_GOAL:_
Produce an exact copy of the lines below that run from the line containing "If the dark" to the line containing "What value does", inclusive; any picture is omitted.

_MATERIAL FOR THIS EXERCISE:_
________________________________________
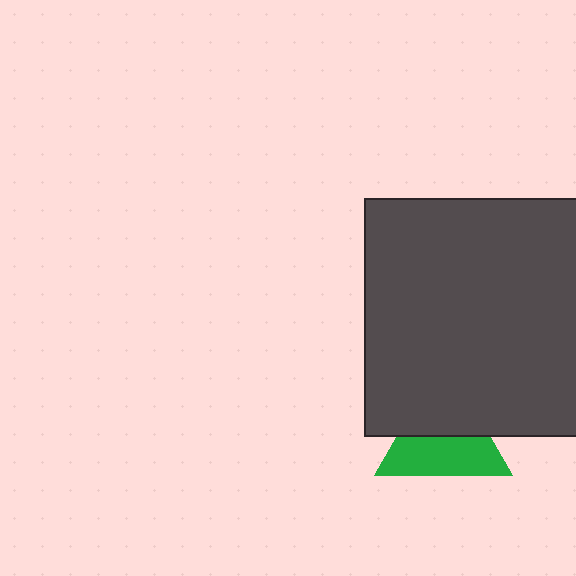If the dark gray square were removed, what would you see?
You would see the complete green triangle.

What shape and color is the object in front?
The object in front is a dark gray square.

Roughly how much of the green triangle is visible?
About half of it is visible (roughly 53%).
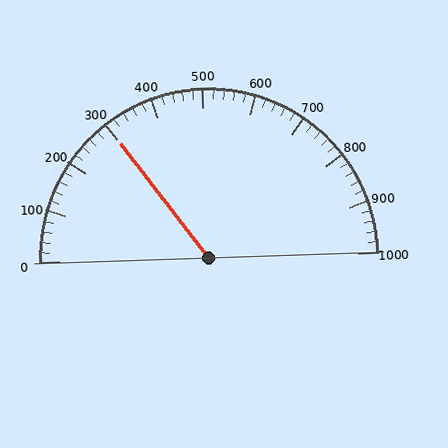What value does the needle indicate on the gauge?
________________________________________
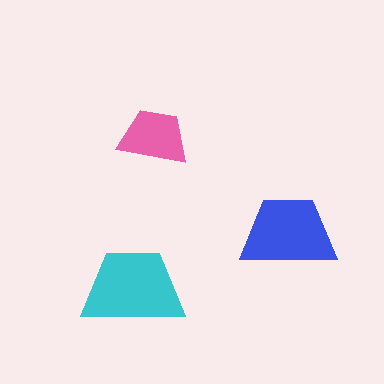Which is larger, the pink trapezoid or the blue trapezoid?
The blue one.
________________________________________
_TASK ANSWER:_
If the dark gray square were removed, what would you see?
You would see the complete green triangle.

What shape and color is the object in front?
The object in front is a dark gray square.

Roughly how much of the green triangle is visible?
About half of it is visible (roughly 53%).
What value does the needle indicate on the gauge?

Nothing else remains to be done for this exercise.